[Task brief]: Only the lines below starting at the one that contains "What is the interior angle at vertex B?" and ending at the one that contains "Which vertex has the largest interior angle?" are to be reproduced, exactly and with both ends kept.

[Dataset excerpts]:
_ _ _ _ _ _ _

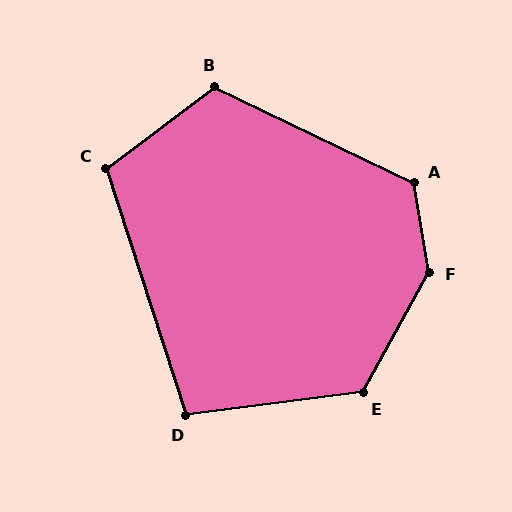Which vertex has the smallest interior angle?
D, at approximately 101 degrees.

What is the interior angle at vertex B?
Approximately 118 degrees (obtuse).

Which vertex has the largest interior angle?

_ _ _ _ _ _ _

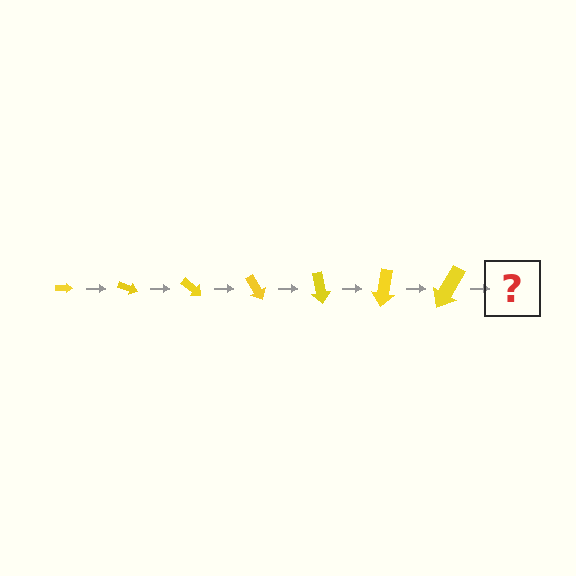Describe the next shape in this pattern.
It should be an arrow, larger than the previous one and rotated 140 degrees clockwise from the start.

_ _ _ _ _ _ _

[Answer for this exercise]:
What is the interior angle at vertex B?
Approximately 118 degrees (obtuse).

Which vertex has the largest interior angle?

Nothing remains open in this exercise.